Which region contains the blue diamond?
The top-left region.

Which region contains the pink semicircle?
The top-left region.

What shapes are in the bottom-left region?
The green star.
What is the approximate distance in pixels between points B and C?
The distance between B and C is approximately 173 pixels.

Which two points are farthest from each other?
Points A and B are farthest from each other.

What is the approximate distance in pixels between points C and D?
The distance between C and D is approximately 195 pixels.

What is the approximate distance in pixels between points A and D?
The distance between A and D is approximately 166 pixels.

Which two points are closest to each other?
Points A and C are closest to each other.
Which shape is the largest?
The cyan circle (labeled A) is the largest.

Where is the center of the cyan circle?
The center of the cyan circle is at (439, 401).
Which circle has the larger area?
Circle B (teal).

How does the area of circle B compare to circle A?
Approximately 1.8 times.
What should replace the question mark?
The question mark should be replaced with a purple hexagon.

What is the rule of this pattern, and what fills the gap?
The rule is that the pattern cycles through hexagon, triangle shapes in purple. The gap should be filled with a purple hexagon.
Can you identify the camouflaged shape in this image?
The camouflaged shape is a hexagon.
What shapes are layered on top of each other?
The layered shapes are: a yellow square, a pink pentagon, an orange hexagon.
::::::::::
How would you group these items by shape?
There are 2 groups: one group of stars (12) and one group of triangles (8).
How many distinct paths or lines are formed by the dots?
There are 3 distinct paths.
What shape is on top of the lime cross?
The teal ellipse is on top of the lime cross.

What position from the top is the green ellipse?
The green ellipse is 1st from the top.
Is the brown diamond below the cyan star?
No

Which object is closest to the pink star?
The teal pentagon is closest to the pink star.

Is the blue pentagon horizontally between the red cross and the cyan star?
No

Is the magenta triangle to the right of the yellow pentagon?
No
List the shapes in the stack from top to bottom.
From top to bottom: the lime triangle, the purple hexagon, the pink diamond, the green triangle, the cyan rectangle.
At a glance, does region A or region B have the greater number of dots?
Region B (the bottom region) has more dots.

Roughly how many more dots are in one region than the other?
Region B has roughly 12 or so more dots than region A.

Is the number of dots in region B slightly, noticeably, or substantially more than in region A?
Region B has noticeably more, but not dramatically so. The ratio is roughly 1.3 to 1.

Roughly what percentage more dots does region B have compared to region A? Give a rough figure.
::::::::::
• [TASK DETAILS] Write out only the lines that run from the line containing "Roughly how many" through the line containing "Roughly what percentage", both included, exactly as they appear above.

• [THE ANSWER]
Roughly how many more dots are in one region than the other?
Region B has roughly 12 or so more dots than region A.

Is the number of dots in region B slightly, noticeably, or substantially more than in region A?
Region B has noticeably more, but not dramatically so. The ratio is roughly 1.3 to 1.

Roughly what percentage more dots does region B have compared to region A? Give a rough figure.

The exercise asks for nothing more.